Pictures don't belong in the copy; print all the records exactly.

■ ■ ■ ■

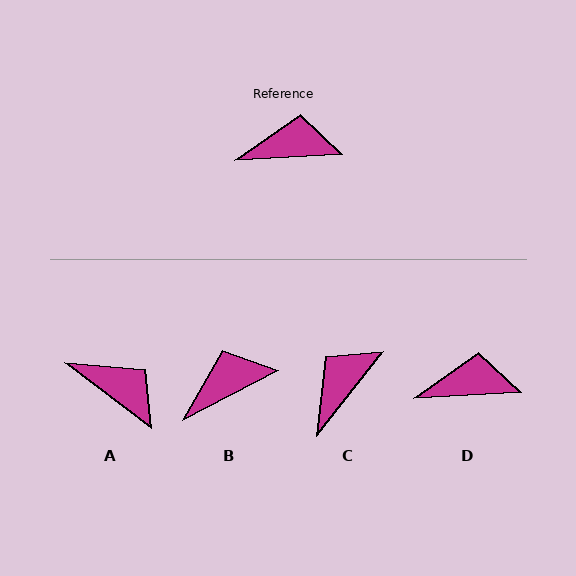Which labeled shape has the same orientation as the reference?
D.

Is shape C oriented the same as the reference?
No, it is off by about 49 degrees.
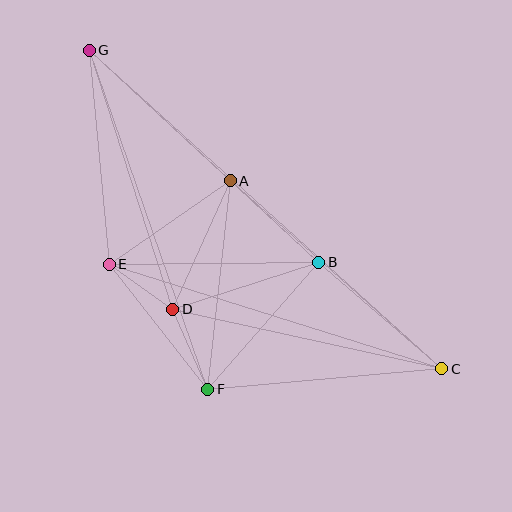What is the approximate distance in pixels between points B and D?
The distance between B and D is approximately 153 pixels.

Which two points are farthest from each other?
Points C and G are farthest from each other.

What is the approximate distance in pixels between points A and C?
The distance between A and C is approximately 283 pixels.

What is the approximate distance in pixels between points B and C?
The distance between B and C is approximately 163 pixels.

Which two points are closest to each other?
Points D and E are closest to each other.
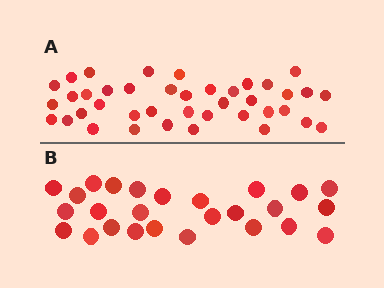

■ ■ ■ ■

EXERCISE RESPONSE
Which labeled shape has the same orientation as the reference?
D.

Is shape C oriented the same as the reference?
No, it is off by about 49 degrees.
What is the approximate distance in pixels between points B and D?
The distance between B and D is approximately 153 pixels.

Which two points are farthest from each other?
Points C and G are farthest from each other.

What is the approximate distance in pixels between points A and C?
The distance between A and C is approximately 283 pixels.

What is the approximate distance in pixels between points B and C?
The distance between B and C is approximately 163 pixels.

Which two points are closest to each other?
Points D and E are closest to each other.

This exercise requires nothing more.